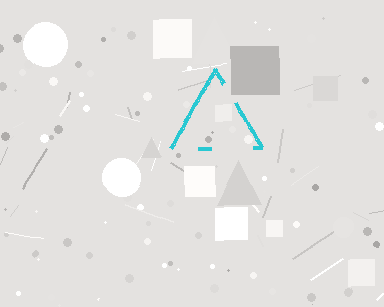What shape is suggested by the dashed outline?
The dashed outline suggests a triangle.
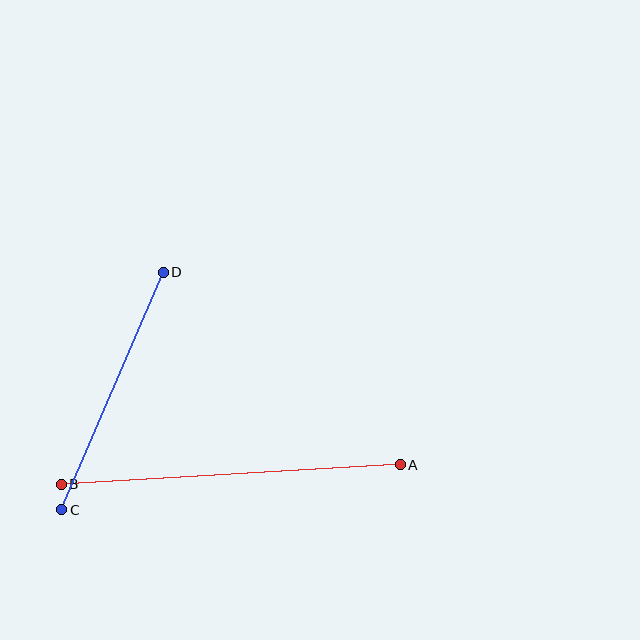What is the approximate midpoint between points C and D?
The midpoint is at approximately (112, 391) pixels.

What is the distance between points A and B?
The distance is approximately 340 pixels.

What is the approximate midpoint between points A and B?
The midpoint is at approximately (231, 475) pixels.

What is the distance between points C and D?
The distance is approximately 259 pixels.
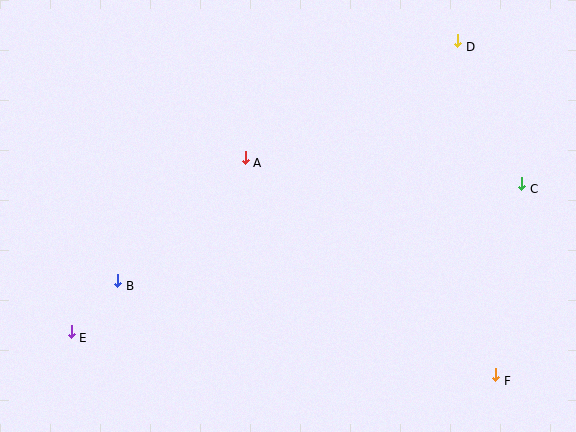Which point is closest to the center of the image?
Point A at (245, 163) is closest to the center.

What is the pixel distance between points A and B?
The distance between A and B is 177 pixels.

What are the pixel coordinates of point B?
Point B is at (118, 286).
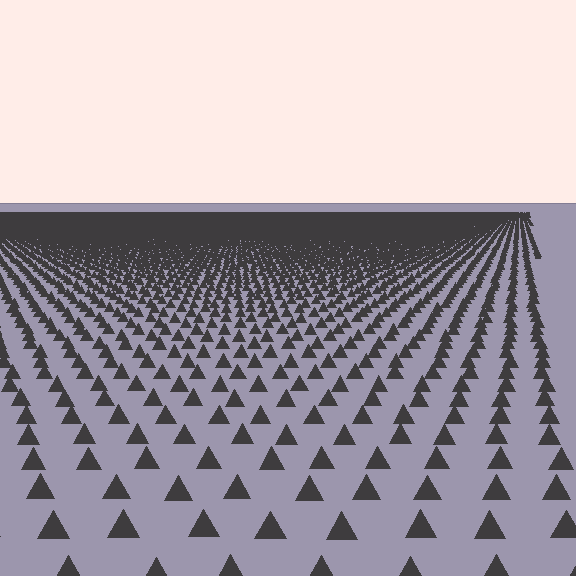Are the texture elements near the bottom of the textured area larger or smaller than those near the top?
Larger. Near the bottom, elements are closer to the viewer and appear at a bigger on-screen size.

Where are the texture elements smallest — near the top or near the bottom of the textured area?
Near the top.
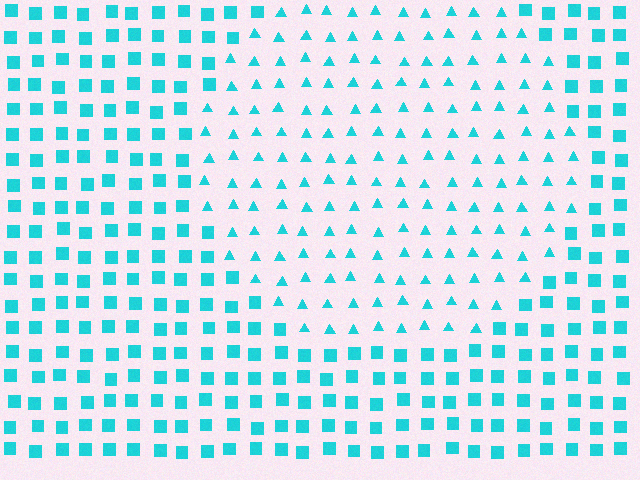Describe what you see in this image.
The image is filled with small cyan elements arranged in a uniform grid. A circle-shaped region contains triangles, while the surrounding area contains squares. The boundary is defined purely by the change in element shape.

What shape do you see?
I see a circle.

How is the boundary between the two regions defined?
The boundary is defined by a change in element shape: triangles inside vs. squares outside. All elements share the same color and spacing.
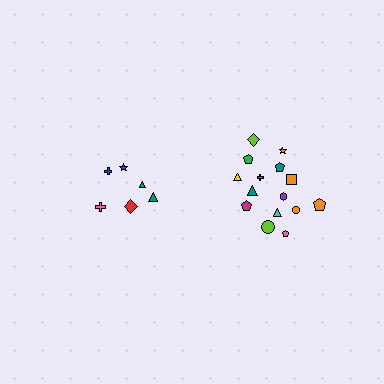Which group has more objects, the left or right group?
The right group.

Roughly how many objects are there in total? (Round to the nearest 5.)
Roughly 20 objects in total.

#### Exercise objective
Retype exactly the lines above, starting at the line containing "Which point is" and ending with the last line, both included; leave out the pictures.

#### Completed task
Which point is closest to the center of the image?
Point A at (245, 163) is closest to the center.

What is the pixel distance between points A and B?
The distance between A and B is 177 pixels.

What are the pixel coordinates of point B?
Point B is at (118, 286).
Are the texture elements near the bottom of the textured area larger or smaller than those near the top?
Larger. Near the bottom, elements are closer to the viewer and appear at a bigger on-screen size.

Where are the texture elements smallest — near the top or near the bottom of the textured area?
Near the top.
Describe what you see in this image.
The image is filled with small cyan elements arranged in a uniform grid. A circle-shaped region contains triangles, while the surrounding area contains squares. The boundary is defined purely by the change in element shape.

What shape do you see?
I see a circle.

How is the boundary between the two regions defined?
The boundary is defined by a change in element shape: triangles inside vs. squares outside. All elements share the same color and spacing.
Which group has more objects, the left or right group?
The right group.

Roughly how many objects are there in total? (Round to the nearest 5.)
Roughly 20 objects in total.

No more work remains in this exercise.